Dataset entries on geometric forms:

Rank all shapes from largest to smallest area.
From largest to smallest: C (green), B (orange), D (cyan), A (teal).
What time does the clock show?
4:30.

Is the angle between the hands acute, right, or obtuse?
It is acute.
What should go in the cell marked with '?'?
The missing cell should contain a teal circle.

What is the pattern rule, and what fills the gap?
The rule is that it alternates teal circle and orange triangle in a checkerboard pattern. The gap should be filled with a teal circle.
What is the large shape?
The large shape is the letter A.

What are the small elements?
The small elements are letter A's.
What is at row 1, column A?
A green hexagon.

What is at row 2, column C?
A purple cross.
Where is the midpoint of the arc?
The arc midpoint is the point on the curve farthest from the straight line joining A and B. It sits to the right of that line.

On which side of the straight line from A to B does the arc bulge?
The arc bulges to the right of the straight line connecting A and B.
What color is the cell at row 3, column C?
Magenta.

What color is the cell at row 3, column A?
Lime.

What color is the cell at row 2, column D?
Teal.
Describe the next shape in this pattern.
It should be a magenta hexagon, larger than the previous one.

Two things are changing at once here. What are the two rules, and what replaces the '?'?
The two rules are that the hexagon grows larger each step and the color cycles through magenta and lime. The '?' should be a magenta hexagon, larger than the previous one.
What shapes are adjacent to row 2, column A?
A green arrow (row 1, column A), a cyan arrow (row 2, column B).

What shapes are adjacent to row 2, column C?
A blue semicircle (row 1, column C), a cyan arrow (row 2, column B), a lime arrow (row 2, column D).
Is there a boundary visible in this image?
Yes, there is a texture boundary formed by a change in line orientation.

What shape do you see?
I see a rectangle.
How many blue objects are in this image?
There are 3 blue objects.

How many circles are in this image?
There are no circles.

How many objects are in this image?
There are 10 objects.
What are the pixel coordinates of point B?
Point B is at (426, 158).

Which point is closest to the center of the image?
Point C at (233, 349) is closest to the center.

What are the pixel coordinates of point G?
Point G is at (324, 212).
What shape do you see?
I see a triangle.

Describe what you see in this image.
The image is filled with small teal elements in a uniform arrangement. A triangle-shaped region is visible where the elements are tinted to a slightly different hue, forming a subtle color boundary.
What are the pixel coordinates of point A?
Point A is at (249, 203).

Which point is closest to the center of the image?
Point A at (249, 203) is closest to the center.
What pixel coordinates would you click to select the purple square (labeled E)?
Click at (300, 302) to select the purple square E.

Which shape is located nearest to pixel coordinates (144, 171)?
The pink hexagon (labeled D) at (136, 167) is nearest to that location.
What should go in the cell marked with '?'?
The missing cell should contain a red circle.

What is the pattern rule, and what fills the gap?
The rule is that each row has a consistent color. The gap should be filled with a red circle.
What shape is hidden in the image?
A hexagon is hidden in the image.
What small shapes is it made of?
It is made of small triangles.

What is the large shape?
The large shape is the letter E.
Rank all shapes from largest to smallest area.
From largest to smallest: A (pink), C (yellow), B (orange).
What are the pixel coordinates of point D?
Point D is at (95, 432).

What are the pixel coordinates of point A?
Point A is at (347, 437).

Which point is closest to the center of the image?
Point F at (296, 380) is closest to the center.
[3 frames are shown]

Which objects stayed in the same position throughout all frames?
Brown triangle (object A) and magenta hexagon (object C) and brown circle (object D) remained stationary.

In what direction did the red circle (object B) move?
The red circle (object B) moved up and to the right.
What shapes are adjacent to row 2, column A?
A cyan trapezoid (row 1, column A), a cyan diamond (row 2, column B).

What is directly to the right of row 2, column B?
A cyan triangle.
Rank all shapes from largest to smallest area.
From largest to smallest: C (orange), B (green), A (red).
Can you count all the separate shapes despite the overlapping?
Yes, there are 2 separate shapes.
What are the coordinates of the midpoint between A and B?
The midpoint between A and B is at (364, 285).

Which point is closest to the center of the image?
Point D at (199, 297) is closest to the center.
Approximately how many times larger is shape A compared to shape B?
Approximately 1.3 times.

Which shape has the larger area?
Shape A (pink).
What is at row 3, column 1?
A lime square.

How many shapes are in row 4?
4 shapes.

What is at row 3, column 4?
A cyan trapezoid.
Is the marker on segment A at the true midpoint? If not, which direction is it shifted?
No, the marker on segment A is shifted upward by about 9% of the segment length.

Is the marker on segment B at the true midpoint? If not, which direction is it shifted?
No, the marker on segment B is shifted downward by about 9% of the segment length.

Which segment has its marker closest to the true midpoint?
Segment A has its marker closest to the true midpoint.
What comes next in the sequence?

◆ **Written request**
Please reproduce each record precisely as written.

◆ **Written answer**
Rank all shapes from largest to smallest area.
From largest to smallest: C (green), B (orange), D (cyan), A (teal).
What time does the clock show?
4:30.

Is the angle between the hands acute, right, or obtuse?
It is acute.
What should go in the cell marked with '?'?
The missing cell should contain a teal circle.

What is the pattern rule, and what fills the gap?
The rule is that it alternates teal circle and orange triangle in a checkerboard pattern. The gap should be filled with a teal circle.
What is the large shape?
The large shape is the letter A.

What are the small elements?
The small elements are letter A's.
What is at row 1, column A?
A green hexagon.

What is at row 2, column C?
A purple cross.
Where is the midpoint of the arc?
The arc midpoint is the point on the curve farthest from the straight line joining A and B. It sits to the right of that line.

On which side of the straight line from A to B does the arc bulge?
The arc bulges to the right of the straight line connecting A and B.
What color is the cell at row 3, column C?
Magenta.

What color is the cell at row 3, column A?
Lime.

What color is the cell at row 2, column D?
Teal.
Describe the next shape in this pattern.
It should be a magenta hexagon, larger than the previous one.

Two things are changing at once here. What are the two rules, and what replaces the '?'?
The two rules are that the hexagon grows larger each step and the color cycles through magenta and lime. The '?' should be a magenta hexagon, larger than the previous one.
What shapes are adjacent to row 2, column A?
A green arrow (row 1, column A), a cyan arrow (row 2, column B).

What shapes are adjacent to row 2, column C?
A blue semicircle (row 1, column C), a cyan arrow (row 2, column B), a lime arrow (row 2, column D).
Is there a boundary visible in this image?
Yes, there is a texture boundary formed by a change in line orientation.

What shape do you see?
I see a rectangle.
How many blue objects are in this image?
There are 3 blue objects.

How many circles are in this image?
There are no circles.

How many objects are in this image?
There are 10 objects.
What are the pixel coordinates of point B?
Point B is at (426, 158).

Which point is closest to the center of the image?
Point C at (233, 349) is closest to the center.

What are the pixel coordinates of point G?
Point G is at (324, 212).
What shape do you see?
I see a triangle.

Describe what you see in this image.
The image is filled with small teal elements in a uniform arrangement. A triangle-shaped region is visible where the elements are tinted to a slightly different hue, forming a subtle color boundary.
What are the pixel coordinates of point A?
Point A is at (249, 203).

Which point is closest to the center of the image?
Point A at (249, 203) is closest to the center.
What pixel coordinates would you click to select the purple square (labeled E)?
Click at (300, 302) to select the purple square E.

Which shape is located nearest to pixel coordinates (144, 171)?
The pink hexagon (labeled D) at (136, 167) is nearest to that location.
What should go in the cell marked with '?'?
The missing cell should contain a red circle.

What is the pattern rule, and what fills the gap?
The rule is that each row has a consistent color. The gap should be filled with a red circle.
What shape is hidden in the image?
A hexagon is hidden in the image.
What small shapes is it made of?
It is made of small triangles.

What is the large shape?
The large shape is the letter E.
Rank all shapes from largest to smallest area.
From largest to smallest: A (pink), C (yellow), B (orange).
What are the pixel coordinates of point D?
Point D is at (95, 432).

What are the pixel coordinates of point A?
Point A is at (347, 437).

Which point is closest to the center of the image?
Point F at (296, 380) is closest to the center.
[3 frames are shown]

Which objects stayed in the same position throughout all frames?
Brown triangle (object A) and magenta hexagon (object C) and brown circle (object D) remained stationary.

In what direction did the red circle (object B) move?
The red circle (object B) moved up and to the right.
What shapes are adjacent to row 2, column A?
A cyan trapezoid (row 1, column A), a cyan diamond (row 2, column B).

What is directly to the right of row 2, column B?
A cyan triangle.
Rank all shapes from largest to smallest area.
From largest to smallest: C (orange), B (green), A (red).
Can you count all the separate shapes despite the overlapping?
Yes, there are 2 separate shapes.
What are the coordinates of the midpoint between A and B?
The midpoint between A and B is at (364, 285).

Which point is closest to the center of the image?
Point D at (199, 297) is closest to the center.
Approximately how many times larger is shape A compared to shape B?
Approximately 1.3 times.

Which shape has the larger area?
Shape A (pink).
What is at row 3, column 1?
A lime square.

How many shapes are in row 4?
4 shapes.

What is at row 3, column 4?
A cyan trapezoid.
Is the marker on segment A at the true midpoint? If not, which direction is it shifted?
No, the marker on segment A is shifted upward by about 9% of the segment length.

Is the marker on segment B at the true midpoint? If not, which direction is it shifted?
No, the marker on segment B is shifted downward by about 9% of the segment length.

Which segment has its marker closest to the true midpoint?
Segment A has its marker closest to the true midpoint.
What comes next in the sequence?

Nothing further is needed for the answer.